Generated geometry question items:
==*==

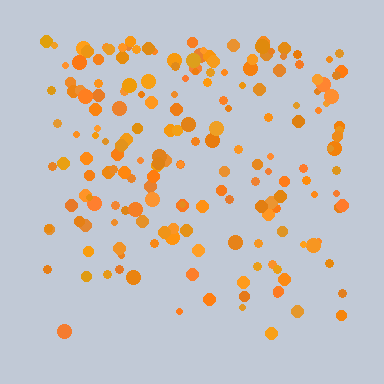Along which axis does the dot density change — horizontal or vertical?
Vertical.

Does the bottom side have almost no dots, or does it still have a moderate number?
Still a moderate number, just noticeably fewer than the top.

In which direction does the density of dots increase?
From bottom to top, with the top side densest.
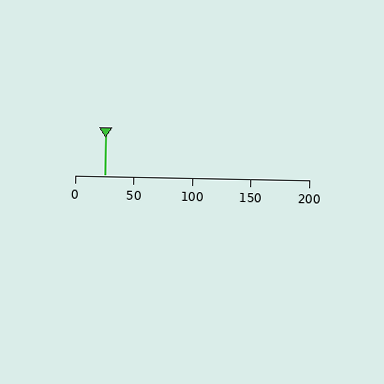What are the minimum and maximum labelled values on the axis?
The axis runs from 0 to 200.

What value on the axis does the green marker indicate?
The marker indicates approximately 25.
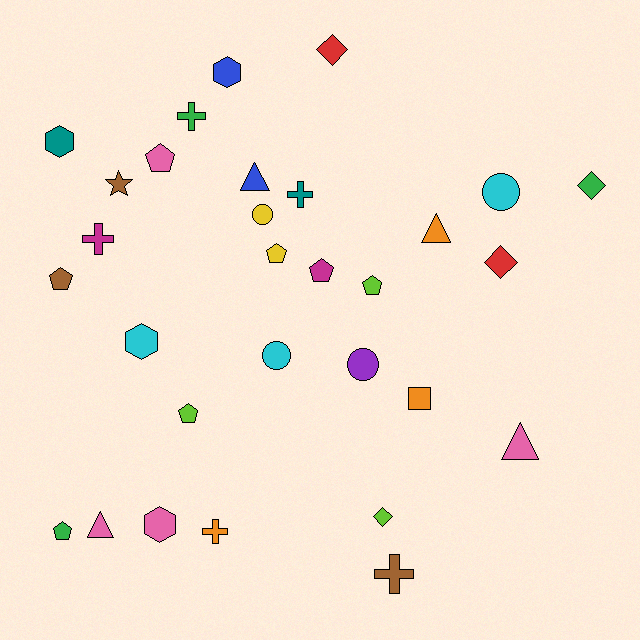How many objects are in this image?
There are 30 objects.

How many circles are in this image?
There are 4 circles.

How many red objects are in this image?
There are 2 red objects.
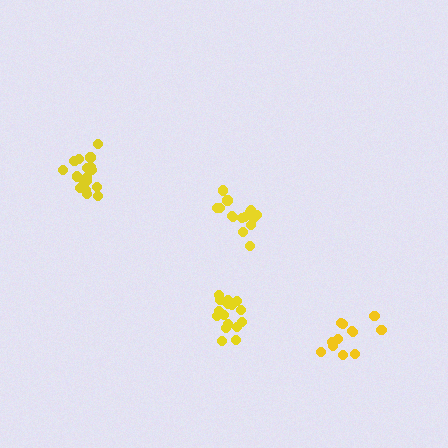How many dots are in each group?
Group 1: 17 dots, Group 2: 12 dots, Group 3: 15 dots, Group 4: 17 dots (61 total).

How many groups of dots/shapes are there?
There are 4 groups.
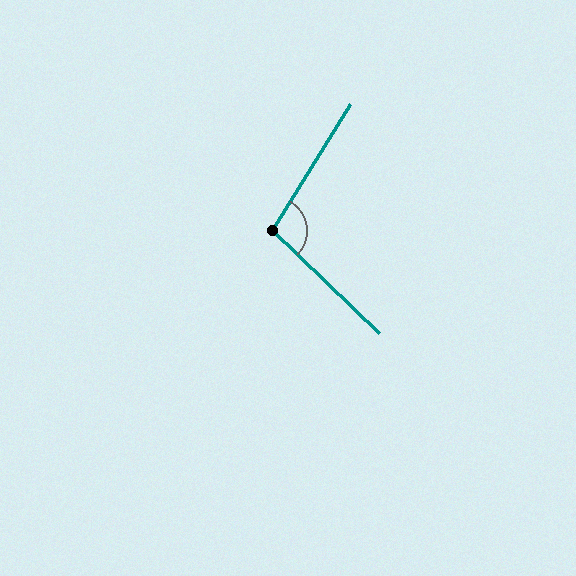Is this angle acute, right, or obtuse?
It is obtuse.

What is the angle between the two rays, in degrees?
Approximately 102 degrees.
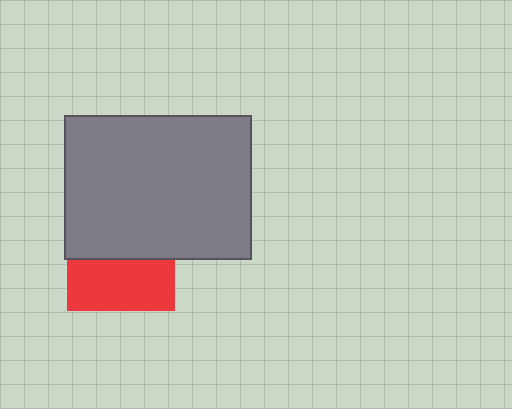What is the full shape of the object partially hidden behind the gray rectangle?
The partially hidden object is a red square.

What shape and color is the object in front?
The object in front is a gray rectangle.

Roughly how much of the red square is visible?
About half of it is visible (roughly 48%).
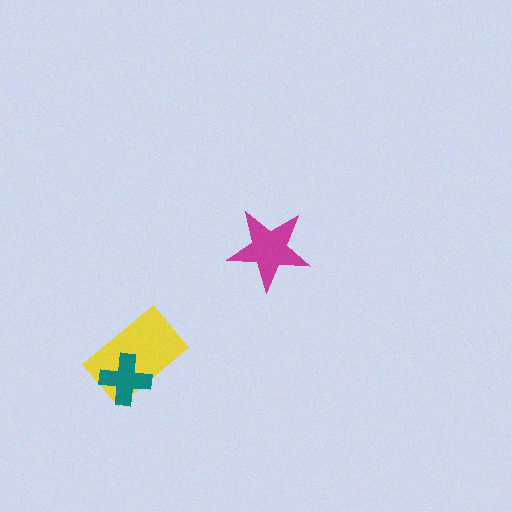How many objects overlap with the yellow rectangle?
1 object overlaps with the yellow rectangle.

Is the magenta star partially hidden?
No, no other shape covers it.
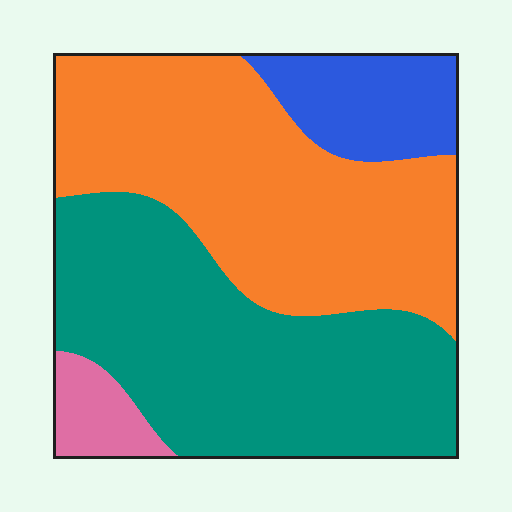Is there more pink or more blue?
Blue.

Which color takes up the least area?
Pink, at roughly 5%.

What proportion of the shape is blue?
Blue covers about 10% of the shape.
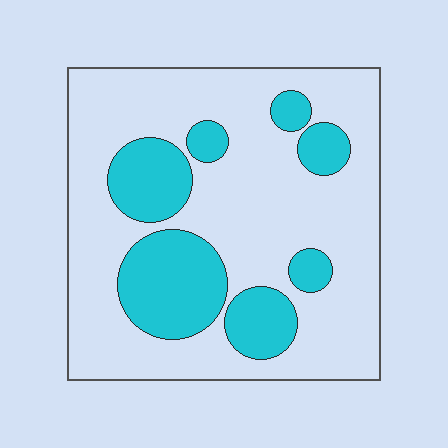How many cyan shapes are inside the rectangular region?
7.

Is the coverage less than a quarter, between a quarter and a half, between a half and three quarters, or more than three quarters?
Between a quarter and a half.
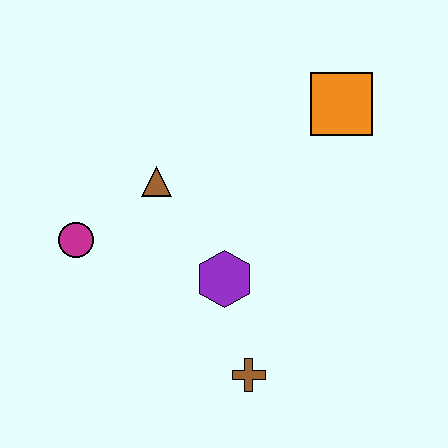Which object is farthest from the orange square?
The magenta circle is farthest from the orange square.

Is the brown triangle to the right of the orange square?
No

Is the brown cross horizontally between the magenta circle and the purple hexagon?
No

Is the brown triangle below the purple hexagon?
No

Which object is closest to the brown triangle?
The magenta circle is closest to the brown triangle.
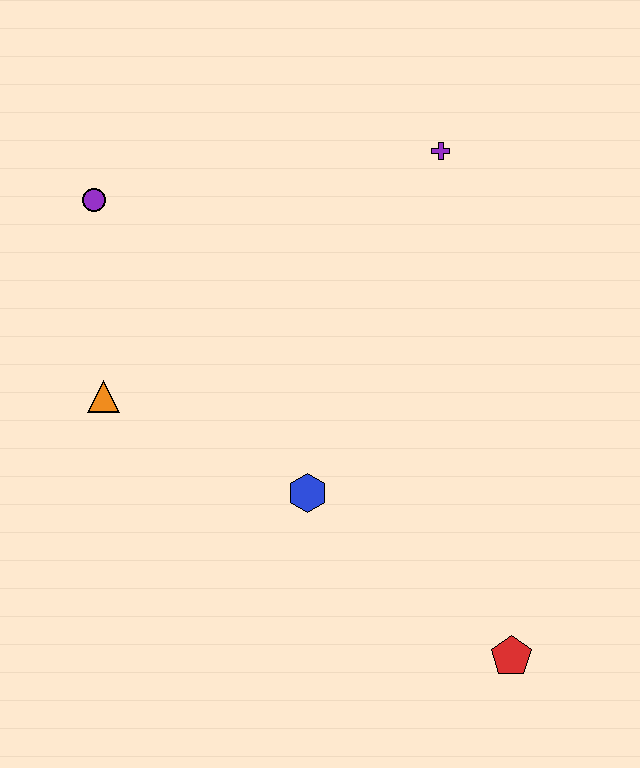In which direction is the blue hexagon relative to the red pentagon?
The blue hexagon is to the left of the red pentagon.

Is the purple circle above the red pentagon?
Yes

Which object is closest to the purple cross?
The purple circle is closest to the purple cross.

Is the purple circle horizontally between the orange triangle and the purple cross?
No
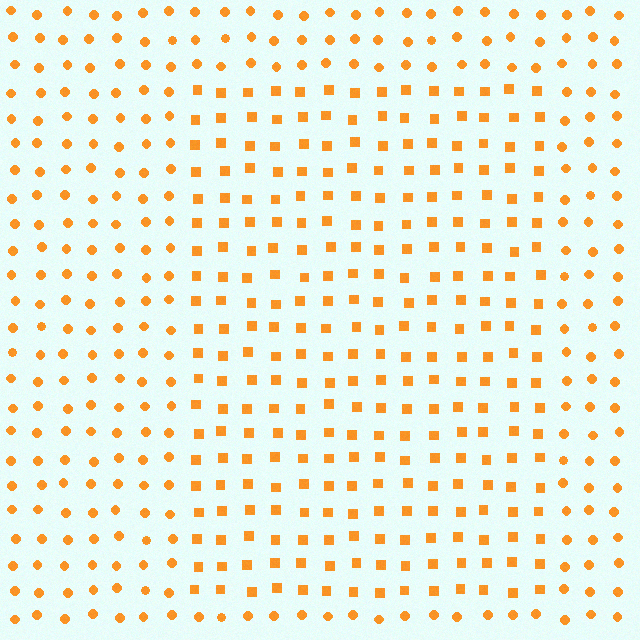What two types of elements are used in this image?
The image uses squares inside the rectangle region and circles outside it.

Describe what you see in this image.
The image is filled with small orange elements arranged in a uniform grid. A rectangle-shaped region contains squares, while the surrounding area contains circles. The boundary is defined purely by the change in element shape.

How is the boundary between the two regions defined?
The boundary is defined by a change in element shape: squares inside vs. circles outside. All elements share the same color and spacing.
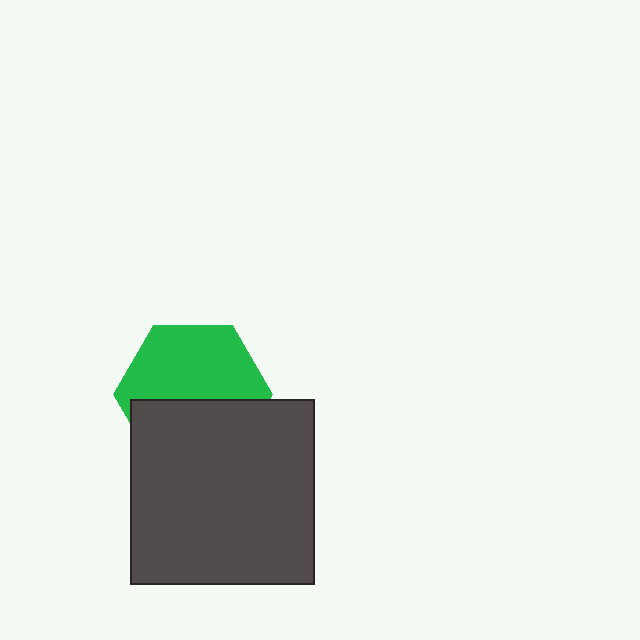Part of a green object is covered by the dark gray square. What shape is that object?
It is a hexagon.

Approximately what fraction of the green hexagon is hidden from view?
Roughly 44% of the green hexagon is hidden behind the dark gray square.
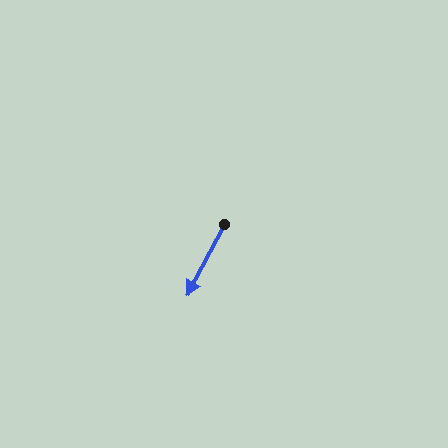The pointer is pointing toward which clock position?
Roughly 7 o'clock.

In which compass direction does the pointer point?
Southwest.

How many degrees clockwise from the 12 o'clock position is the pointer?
Approximately 208 degrees.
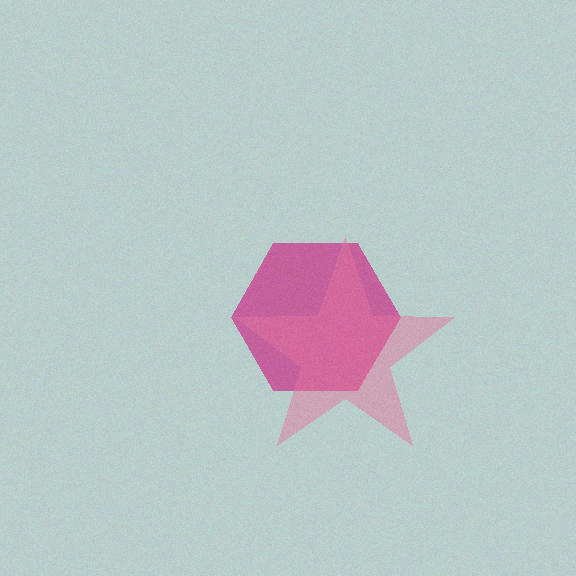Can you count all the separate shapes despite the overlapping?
Yes, there are 2 separate shapes.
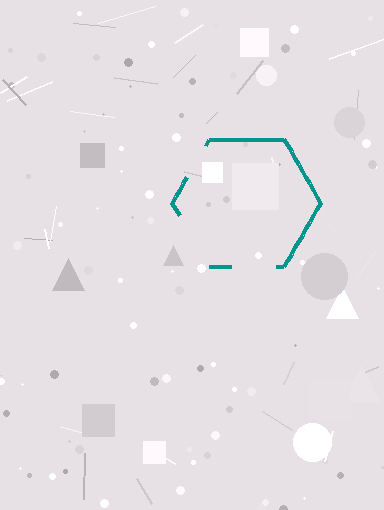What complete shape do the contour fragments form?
The contour fragments form a hexagon.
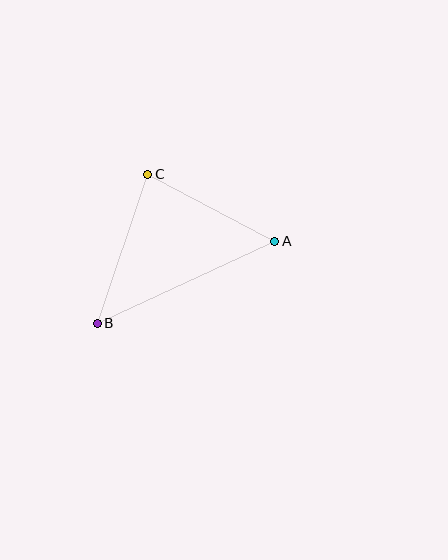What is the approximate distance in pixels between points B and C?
The distance between B and C is approximately 157 pixels.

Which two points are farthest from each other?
Points A and B are farthest from each other.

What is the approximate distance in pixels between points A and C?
The distance between A and C is approximately 143 pixels.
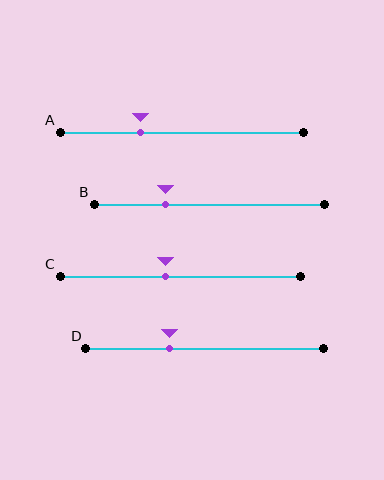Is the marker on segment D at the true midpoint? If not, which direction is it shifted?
No, the marker on segment D is shifted to the left by about 15% of the segment length.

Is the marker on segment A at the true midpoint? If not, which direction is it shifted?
No, the marker on segment A is shifted to the left by about 17% of the segment length.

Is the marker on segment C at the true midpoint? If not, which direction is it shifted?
No, the marker on segment C is shifted to the left by about 6% of the segment length.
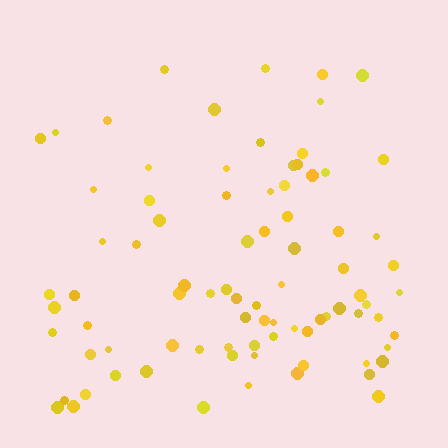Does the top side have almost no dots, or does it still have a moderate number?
Still a moderate number, just noticeably fewer than the bottom.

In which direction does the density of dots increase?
From top to bottom, with the bottom side densest.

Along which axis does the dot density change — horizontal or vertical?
Vertical.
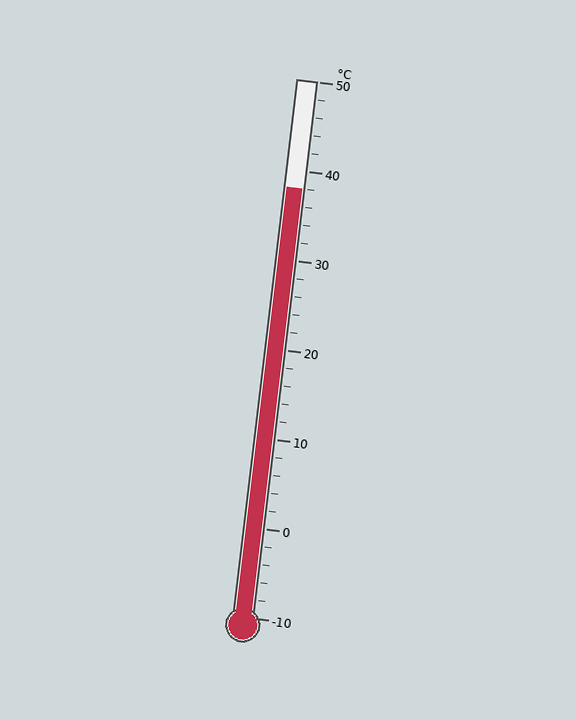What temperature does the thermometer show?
The thermometer shows approximately 38°C.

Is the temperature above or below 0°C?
The temperature is above 0°C.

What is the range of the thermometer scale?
The thermometer scale ranges from -10°C to 50°C.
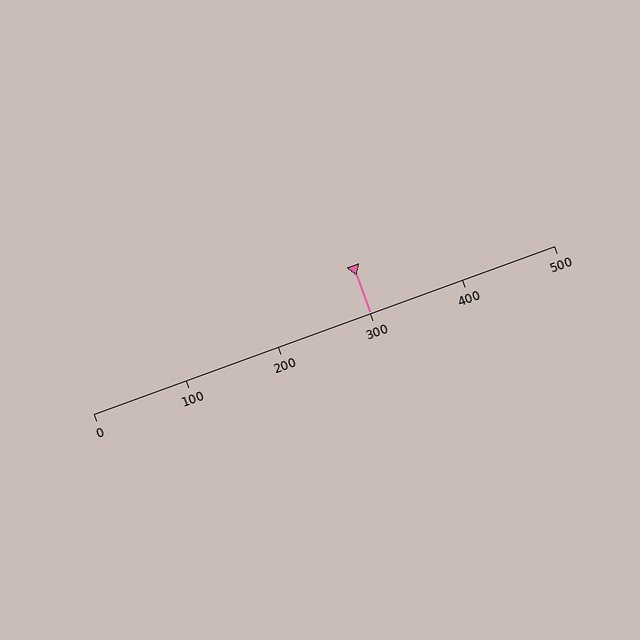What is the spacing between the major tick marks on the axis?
The major ticks are spaced 100 apart.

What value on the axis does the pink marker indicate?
The marker indicates approximately 300.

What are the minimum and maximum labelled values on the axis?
The axis runs from 0 to 500.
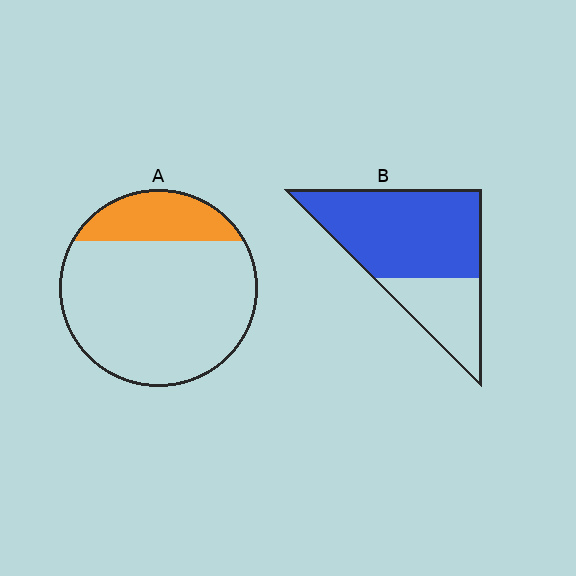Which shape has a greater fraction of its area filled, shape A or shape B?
Shape B.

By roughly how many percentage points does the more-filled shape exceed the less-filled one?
By roughly 50 percentage points (B over A).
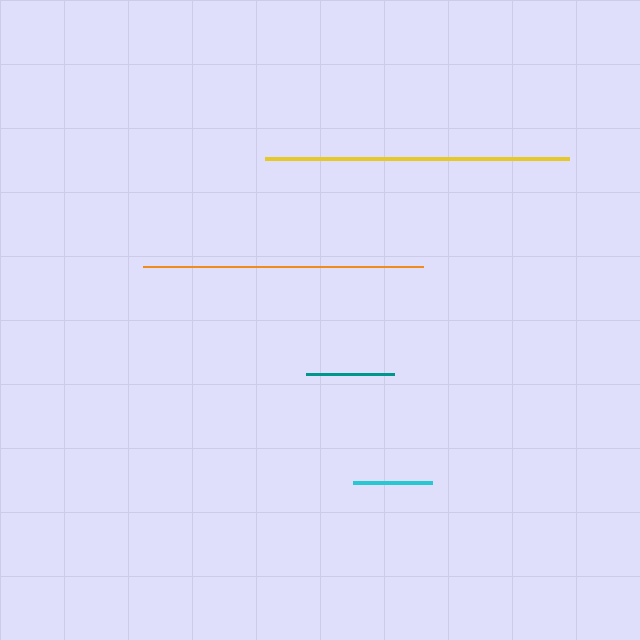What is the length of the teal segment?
The teal segment is approximately 88 pixels long.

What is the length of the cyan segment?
The cyan segment is approximately 79 pixels long.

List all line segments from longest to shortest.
From longest to shortest: yellow and orange (about equal), teal, cyan.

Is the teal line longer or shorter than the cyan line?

==*==

DIRECTIVE:
Write out the full set of lines verbatim, without the pictures.

RESPONSE:
Along which axis does the dot density change — horizontal or vertical?
Vertical.

Does the bottom side have almost no dots, or does it still have a moderate number?
Still a moderate number, just noticeably fewer than the top.

In which direction does the density of dots increase?
From bottom to top, with the top side densest.
What are the minimum and maximum labelled values on the axis?
The axis runs from 0 to 200.

What value on the axis does the green marker indicate?
The marker indicates approximately 25.
How many objects are in this image?
There are 30 objects.

How many circles are in this image?
There are 4 circles.

How many red objects are in this image?
There are 2 red objects.
How many dots are in each group?
Group 1: 17 dots, Group 2: 12 dots, Group 3: 15 dots, Group 4: 17 dots (61 total).

How many groups of dots/shapes are there?
There are 4 groups.
Is this angle acute, right, or obtuse?
It is obtuse.

What is the angle between the two rays, in degrees?
Approximately 102 degrees.
What is the full shape of the object partially hidden behind the gray rectangle?
The partially hidden object is a red square.

What shape and color is the object in front?
The object in front is a gray rectangle.

Roughly how much of the red square is visible?
About half of it is visible (roughly 48%).
How many objects overlap with the yellow rectangle?
1 object overlaps with the yellow rectangle.

Is the magenta star partially hidden?
No, no other shape covers it.
Is there more pink or more blue?
Blue.

Which color takes up the least area?
Pink, at roughly 5%.

What proportion of the shape is blue?
Blue covers about 10% of the shape.
How many cyan shapes are inside the rectangular region?
7.

Is the coverage less than a quarter, between a quarter and a half, between a half and three quarters, or more than three quarters?
Between a quarter and a half.
Which object is farthest from the orange square?
The magenta circle is farthest from the orange square.

Is the brown triangle to the right of the orange square?
No

Is the brown cross horizontally between the magenta circle and the purple hexagon?
No

Is the brown triangle below the purple hexagon?
No

Which object is closest to the brown triangle?
The magenta circle is closest to the brown triangle.
In which direction is the blue hexagon relative to the red pentagon?
The blue hexagon is to the left of the red pentagon.

Is the purple circle above the red pentagon?
Yes

Which object is closest to the purple cross?
The purple circle is closest to the purple cross.

Is the purple circle horizontally between the orange triangle and the purple cross?
No
What two types of elements are used in this image?
The image uses squares inside the rectangle region and circles outside it.

Describe what you see in this image.
The image is filled with small orange elements arranged in a uniform grid. A rectangle-shaped region contains squares, while the surrounding area contains circles. The boundary is defined purely by the change in element shape.

How is the boundary between the two regions defined?
The boundary is defined by a change in element shape: squares inside vs. circles outside. All elements share the same color and spacing.
Part of a green object is covered by the dark gray square. What shape is that object?
It is a hexagon.

Approximately what fraction of the green hexagon is hidden from view?
Roughly 44% of the green hexagon is hidden behind the dark gray square.
The pointer is pointing toward which clock position?
Roughly 7 o'clock.

In which compass direction does the pointer point?
Southwest.

How many degrees clockwise from the 12 o'clock position is the pointer?
Approximately 208 degrees.
Can you count all the separate shapes despite the overlapping?
Yes, there are 2 separate shapes.
What complete shape do the contour fragments form?
The contour fragments form a hexagon.
What is the approximate distance in pixels between points B and C?
The distance between B and C is approximately 157 pixels.

Which two points are farthest from each other?
Points A and B are farthest from each other.

What is the approximate distance in pixels between points A and C?
The distance between A and C is approximately 143 pixels.
Is the marker on segment D at the true midpoint? If not, which direction is it shifted?
No, the marker on segment D is shifted to the left by about 15% of the segment length.

Is the marker on segment A at the true midpoint? If not, which direction is it shifted?
No, the marker on segment A is shifted to the left by about 17% of the segment length.

Is the marker on segment C at the true midpoint? If not, which direction is it shifted?
No, the marker on segment C is shifted to the left by about 6% of the segment length.
Does the top side have almost no dots, or does it still have a moderate number?
Still a moderate number, just noticeably fewer than the bottom.

In which direction does the density of dots increase?
From top to bottom, with the bottom side densest.

Along which axis does the dot density change — horizontal or vertical?
Vertical.
What temperature does the thermometer show?
The thermometer shows approximately 38°C.

Is the temperature above or below 0°C?
The temperature is above 0°C.

What is the range of the thermometer scale?
The thermometer scale ranges from -10°C to 50°C.
What is the spacing between the major tick marks on the axis?
The major ticks are spaced 100 apart.

What value on the axis does the pink marker indicate?
The marker indicates approximately 300.

What are the minimum and maximum labelled values on the axis?
The axis runs from 0 to 500.
Which shape has a greater fraction of its area filled, shape A or shape B?
Shape B.

By roughly how many percentage points does the more-filled shape exceed the less-filled one?
By roughly 50 percentage points (B over A).
What is the length of the teal segment?
The teal segment is approximately 88 pixels long.

What is the length of the cyan segment?
The cyan segment is approximately 79 pixels long.

List all line segments from longest to shortest.
From longest to shortest: yellow and orange (about equal), teal, cyan.

Is the teal line longer or shorter than the cyan line?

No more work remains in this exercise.